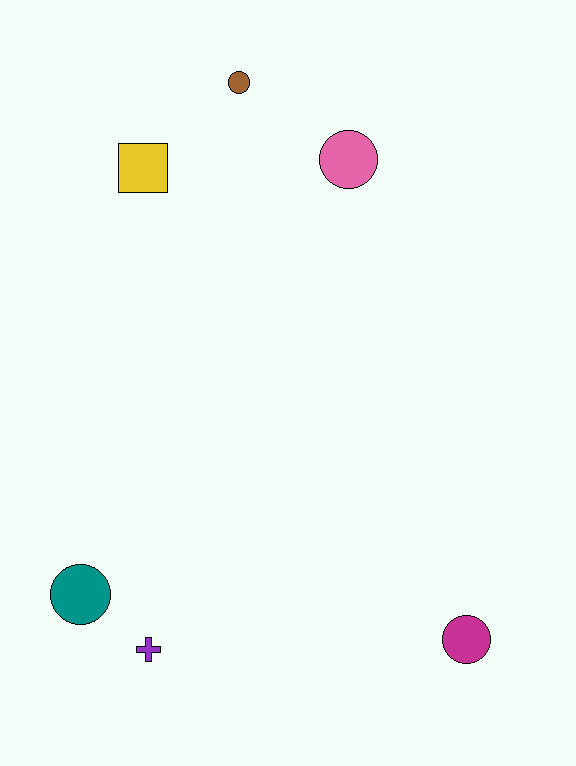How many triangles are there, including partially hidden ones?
There are no triangles.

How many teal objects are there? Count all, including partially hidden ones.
There is 1 teal object.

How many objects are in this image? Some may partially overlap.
There are 6 objects.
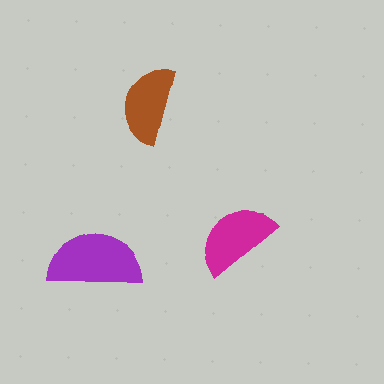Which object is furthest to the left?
The purple semicircle is leftmost.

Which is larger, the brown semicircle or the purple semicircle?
The purple one.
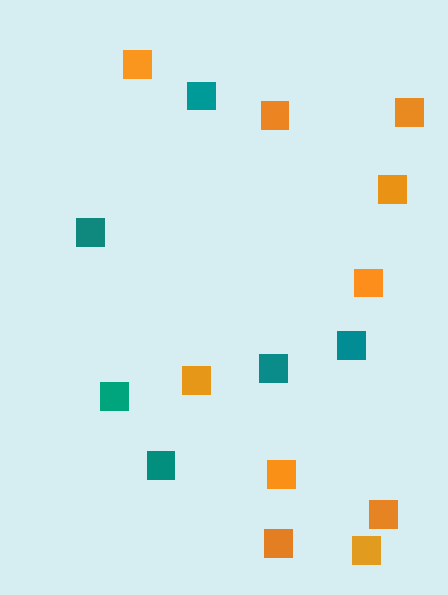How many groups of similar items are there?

________________

## Exercise brief
Copy out all the entries exactly. Images stay out of the copy.

## Solution below
How many triangles are there, including partially hidden ones?
There are no triangles.

How many teal objects are there? Count all, including partially hidden ones.
There is 1 teal object.

How many objects are in this image? Some may partially overlap.
There are 6 objects.
Which object is furthest to the left?
The purple semicircle is leftmost.

Which is larger, the brown semicircle or the purple semicircle?
The purple one.
How many groups of similar items are there?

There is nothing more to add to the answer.